--- START OF Task input ---

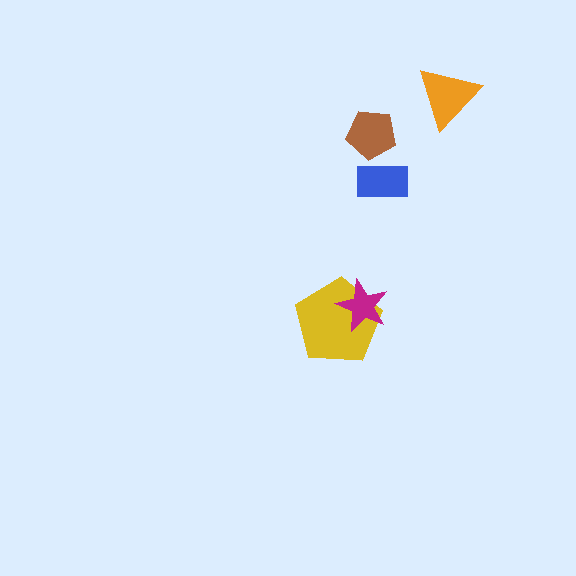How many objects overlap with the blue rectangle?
0 objects overlap with the blue rectangle.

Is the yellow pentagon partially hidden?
Yes, it is partially covered by another shape.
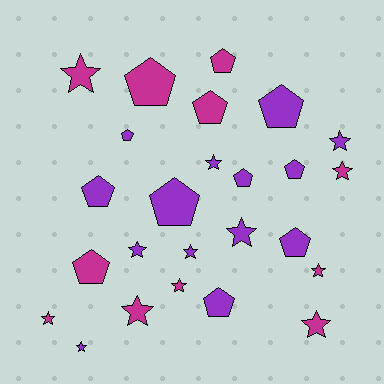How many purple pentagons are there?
There are 8 purple pentagons.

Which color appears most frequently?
Purple, with 14 objects.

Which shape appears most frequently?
Star, with 13 objects.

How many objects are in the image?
There are 25 objects.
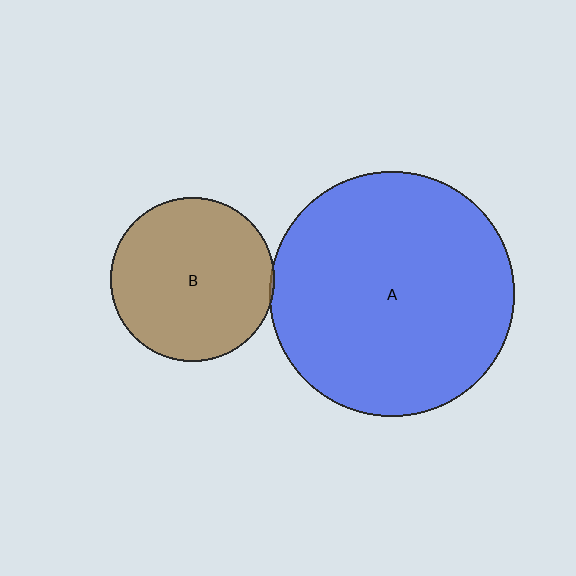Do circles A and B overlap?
Yes.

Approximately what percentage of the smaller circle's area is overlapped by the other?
Approximately 5%.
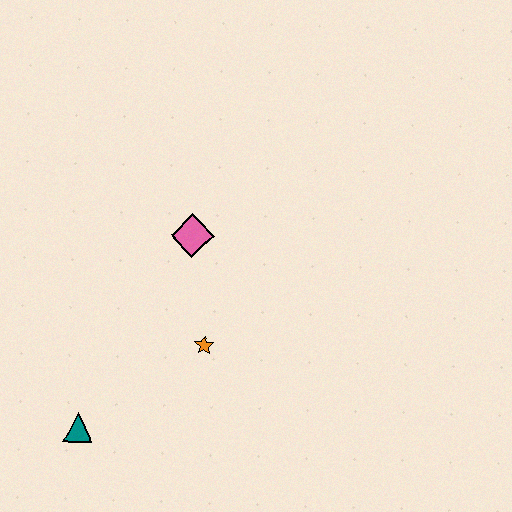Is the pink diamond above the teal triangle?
Yes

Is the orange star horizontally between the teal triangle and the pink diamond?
No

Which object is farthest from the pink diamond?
The teal triangle is farthest from the pink diamond.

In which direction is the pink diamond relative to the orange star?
The pink diamond is above the orange star.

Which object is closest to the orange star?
The pink diamond is closest to the orange star.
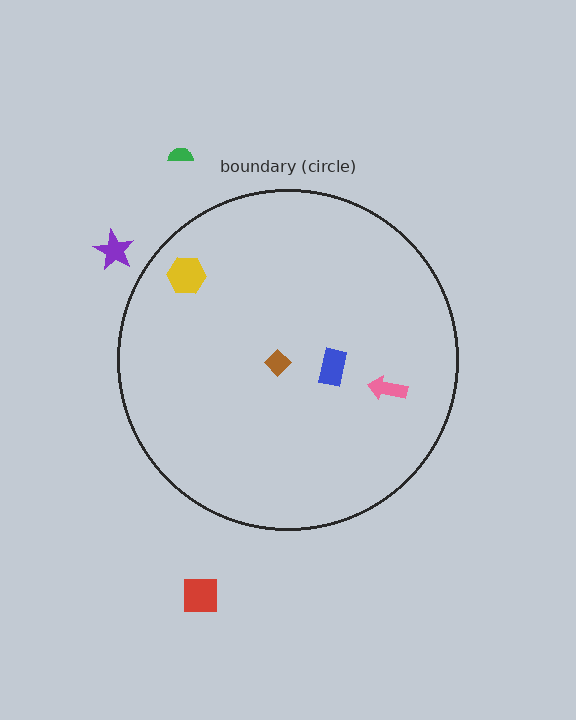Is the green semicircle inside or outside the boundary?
Outside.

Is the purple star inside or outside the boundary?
Outside.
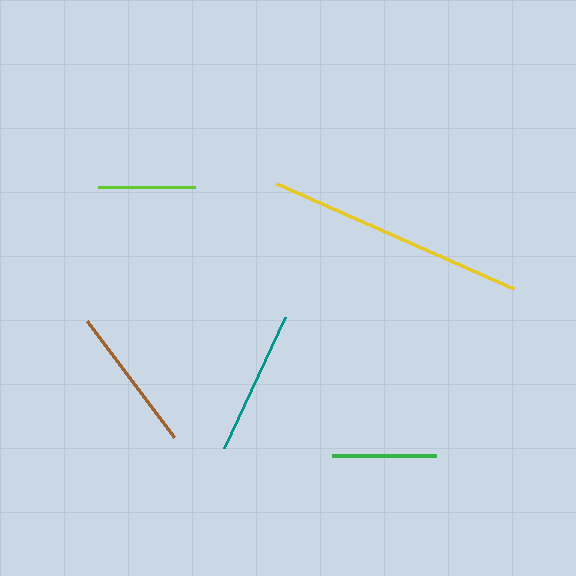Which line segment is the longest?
The yellow line is the longest at approximately 259 pixels.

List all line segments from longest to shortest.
From longest to shortest: yellow, teal and brown (about equal), green and lime (about equal).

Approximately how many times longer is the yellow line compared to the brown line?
The yellow line is approximately 1.8 times the length of the brown line.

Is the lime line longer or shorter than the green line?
The green and lime lines are approximately the same length (about 104 and 97 pixels).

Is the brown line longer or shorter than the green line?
The brown line is longer than the green line.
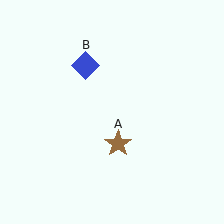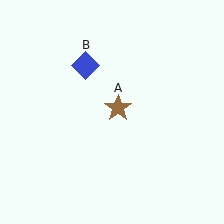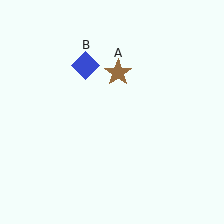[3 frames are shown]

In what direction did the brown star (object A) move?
The brown star (object A) moved up.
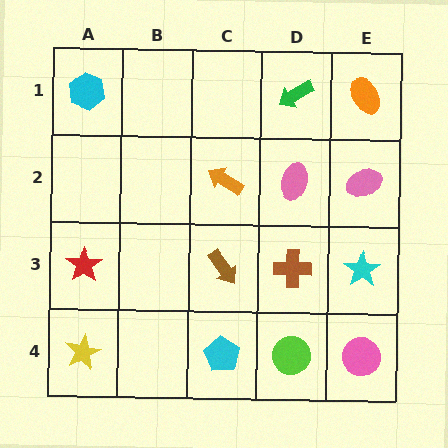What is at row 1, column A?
A cyan hexagon.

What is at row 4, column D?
A lime circle.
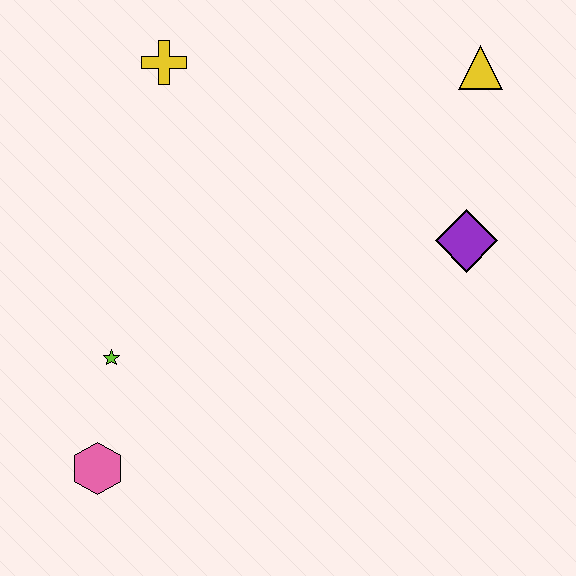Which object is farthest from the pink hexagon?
The yellow triangle is farthest from the pink hexagon.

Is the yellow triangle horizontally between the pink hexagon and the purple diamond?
No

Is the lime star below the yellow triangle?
Yes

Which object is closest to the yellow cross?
The lime star is closest to the yellow cross.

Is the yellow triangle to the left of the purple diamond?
No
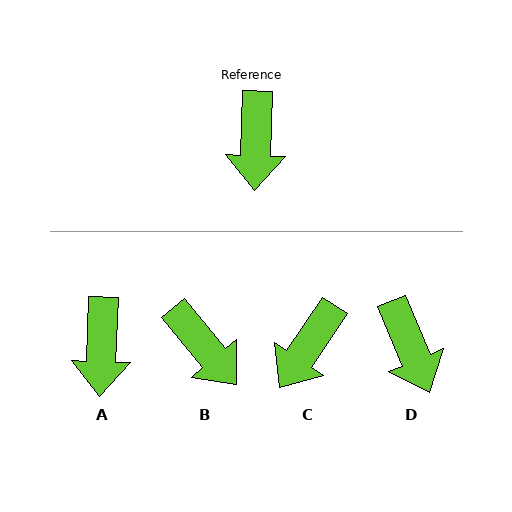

--- END OF Task input ---

## Problem
Reproduce exactly and only the lines from the line that contains "Approximately what percentage" to the end of the data above, both ends included. No pictures go in the copy.

## Written answer
Approximately what percentage of the smaller circle's area is overlapped by the other?
Approximately 5%.
Is the pink diamond above the teal triangle?
Yes

Is the orange star horizontally between the teal triangle and the pink diamond?
No

Which object is farthest from the pink diamond?
The teal triangle is farthest from the pink diamond.

In which direction is the pink diamond relative to the orange star?
The pink diamond is above the orange star.

Which object is closest to the orange star?
The pink diamond is closest to the orange star.
Is the green semicircle inside or outside the boundary?
Outside.

Is the purple star inside or outside the boundary?
Outside.
Which line segment is the longest?
The yellow line is the longest at approximately 259 pixels.

List all line segments from longest to shortest.
From longest to shortest: yellow, teal and brown (about equal), green and lime (about equal).

Approximately how many times longer is the yellow line compared to the brown line?
The yellow line is approximately 1.8 times the length of the brown line.

Is the lime line longer or shorter than the green line?
The green and lime lines are approximately the same length (about 104 and 97 pixels).

Is the brown line longer or shorter than the green line?
The brown line is longer than the green line.
[3 frames are shown]

In what direction did the brown star (object A) move?
The brown star (object A) moved up.
What is at row 1, column A?
A cyan hexagon.

What is at row 4, column D?
A lime circle.
Which object is farthest from the pink hexagon?
The yellow triangle is farthest from the pink hexagon.

Is the yellow triangle horizontally between the pink hexagon and the purple diamond?
No

Is the lime star below the yellow triangle?
Yes

Which object is closest to the yellow cross?
The lime star is closest to the yellow cross.

Is the yellow triangle to the left of the purple diamond?
No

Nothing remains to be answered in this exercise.